Records ▸
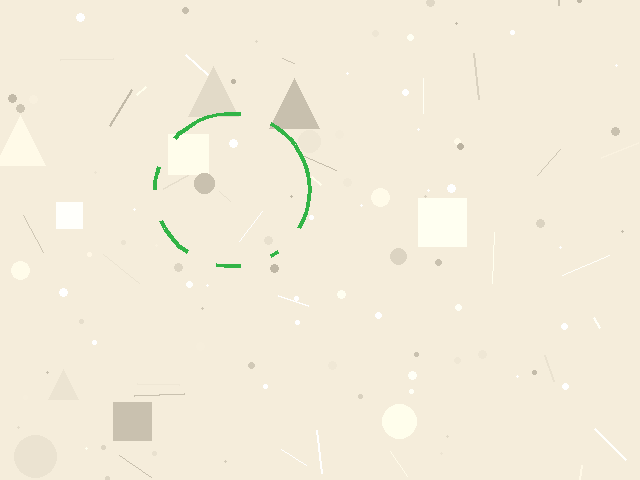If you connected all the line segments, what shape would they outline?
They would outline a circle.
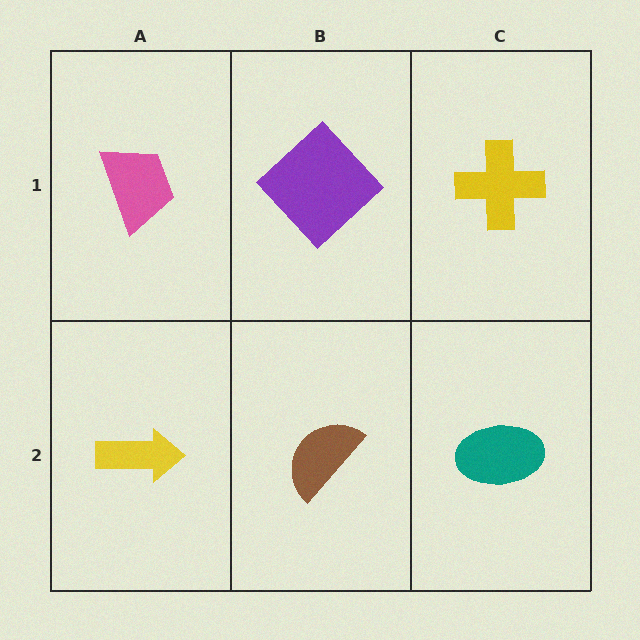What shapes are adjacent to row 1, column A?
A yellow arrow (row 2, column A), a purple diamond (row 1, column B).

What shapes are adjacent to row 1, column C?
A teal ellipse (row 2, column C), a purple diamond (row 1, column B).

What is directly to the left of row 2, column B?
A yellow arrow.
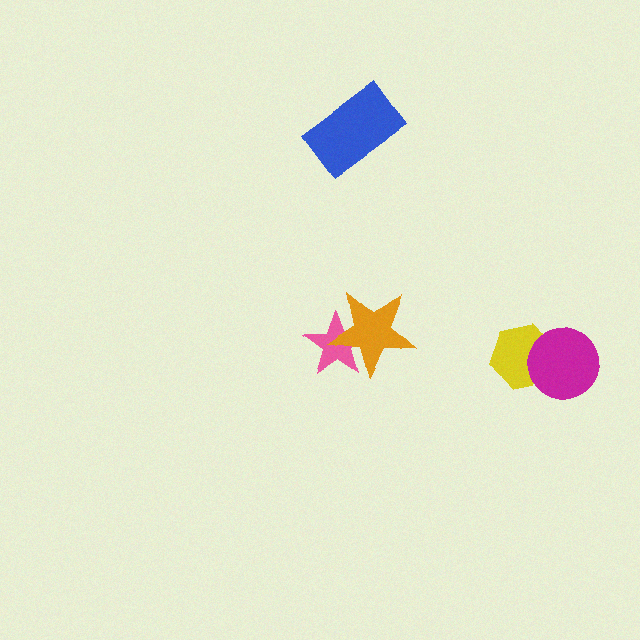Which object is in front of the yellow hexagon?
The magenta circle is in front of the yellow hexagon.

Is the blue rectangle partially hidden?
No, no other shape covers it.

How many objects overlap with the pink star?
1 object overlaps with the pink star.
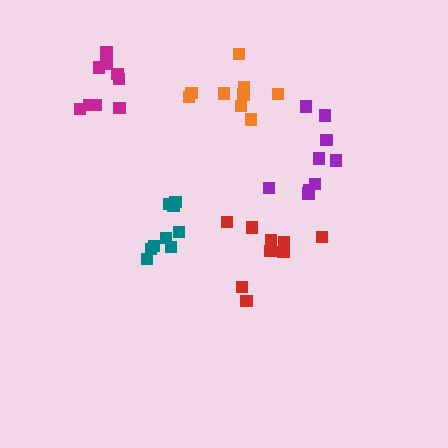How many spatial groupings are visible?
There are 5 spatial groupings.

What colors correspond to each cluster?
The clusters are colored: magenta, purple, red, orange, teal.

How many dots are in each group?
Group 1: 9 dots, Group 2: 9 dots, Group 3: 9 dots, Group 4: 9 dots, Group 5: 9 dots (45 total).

---

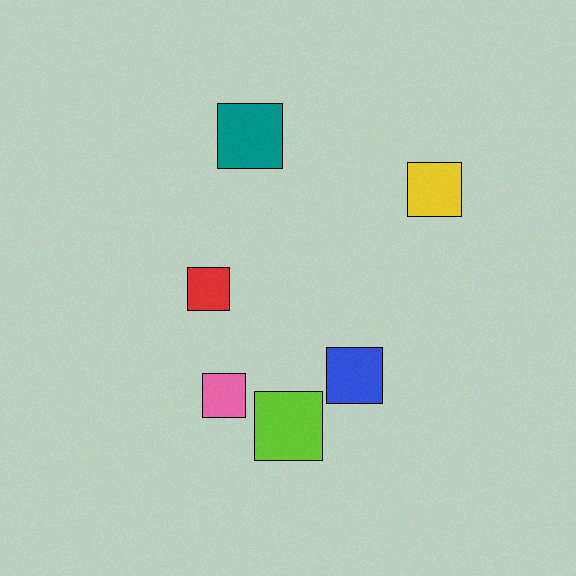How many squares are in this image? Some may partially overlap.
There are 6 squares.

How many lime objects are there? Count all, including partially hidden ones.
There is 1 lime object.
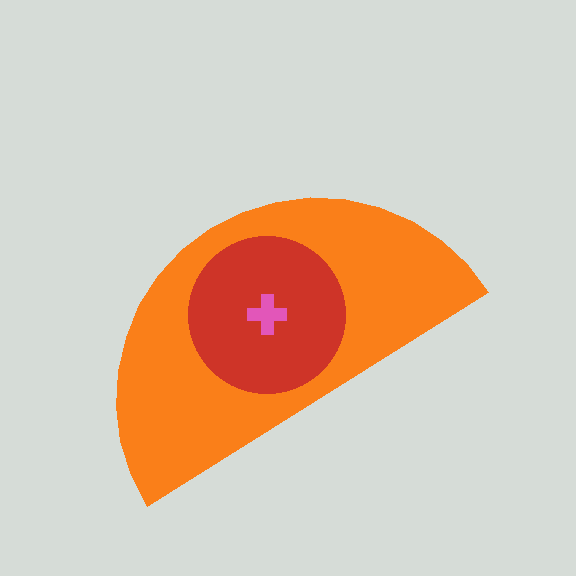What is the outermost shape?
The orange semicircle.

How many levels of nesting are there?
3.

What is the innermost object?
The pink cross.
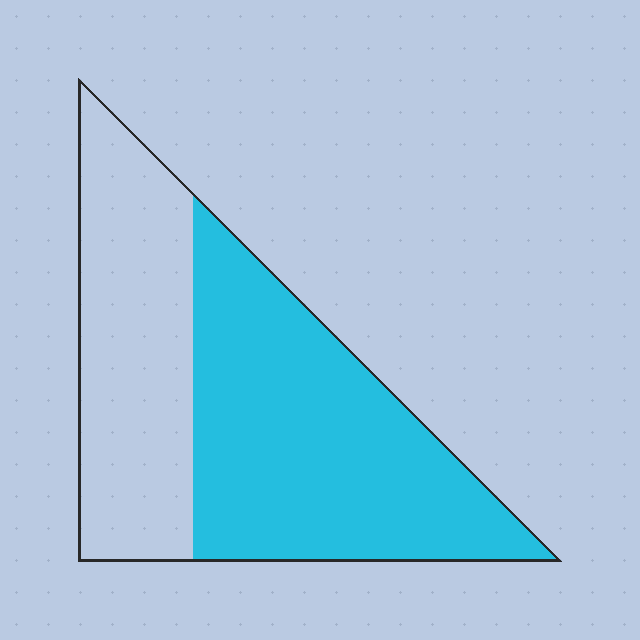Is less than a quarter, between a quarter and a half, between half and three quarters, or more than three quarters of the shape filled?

Prompt ▸ Make an exact copy of the lines from the one containing "What is the innermost object?" to the one containing "Is less than", keeping both and leaving out every picture.

Reply to the exercise ▸
What is the innermost object?
The pink cross.
Is less than a quarter, between a quarter and a half, between half and three quarters, or more than three quarters of the shape filled?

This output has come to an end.